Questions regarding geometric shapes
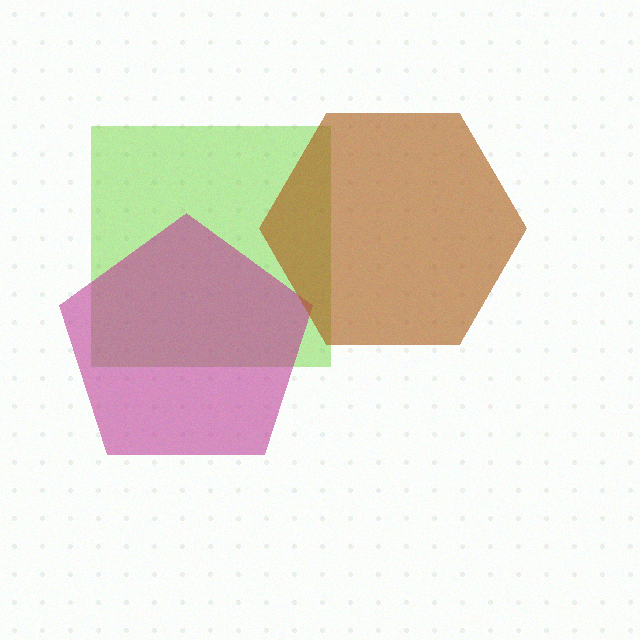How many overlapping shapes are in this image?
There are 3 overlapping shapes in the image.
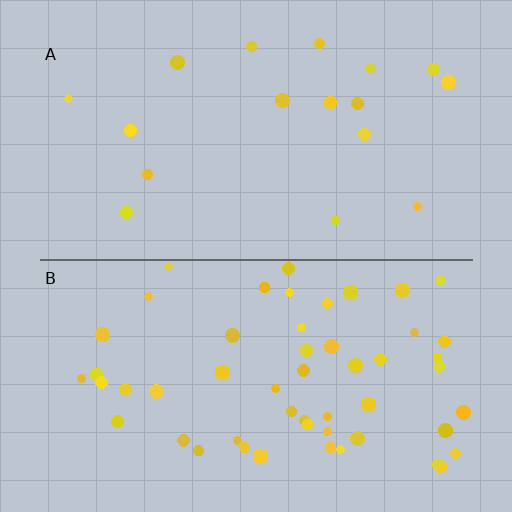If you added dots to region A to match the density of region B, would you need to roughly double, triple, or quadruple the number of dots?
Approximately triple.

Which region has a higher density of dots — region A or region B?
B (the bottom).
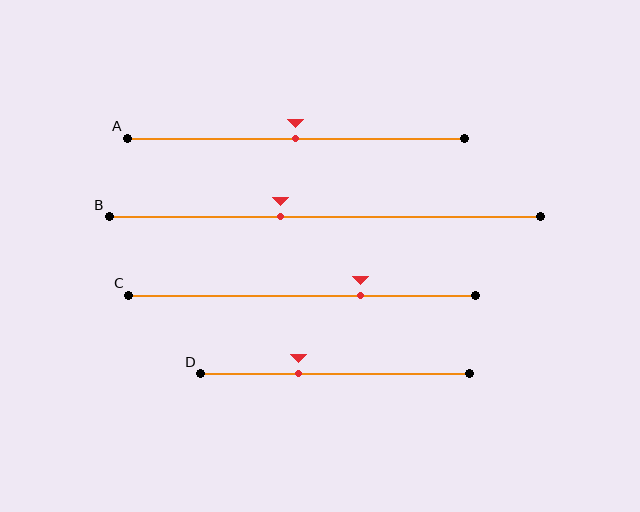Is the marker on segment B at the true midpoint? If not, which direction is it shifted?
No, the marker on segment B is shifted to the left by about 10% of the segment length.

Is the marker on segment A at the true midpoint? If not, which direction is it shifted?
Yes, the marker on segment A is at the true midpoint.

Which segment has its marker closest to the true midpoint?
Segment A has its marker closest to the true midpoint.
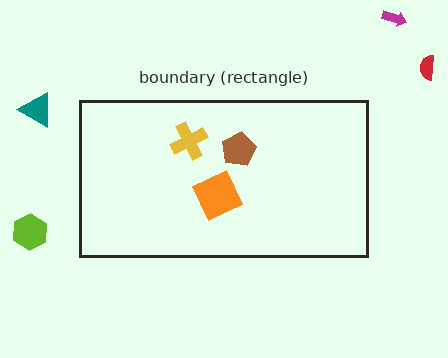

▶ [Directions]:
Copy verbatim the span that opens at the line with "Is the marker on segment B" and closes at the final line of the listing. Do not carry over any pictures.

▶ [Answer below]:
Is the marker on segment B at the true midpoint? If not, which direction is it shifted?
No, the marker on segment B is shifted to the left by about 10% of the segment length.

Is the marker on segment A at the true midpoint? If not, which direction is it shifted?
Yes, the marker on segment A is at the true midpoint.

Which segment has its marker closest to the true midpoint?
Segment A has its marker closest to the true midpoint.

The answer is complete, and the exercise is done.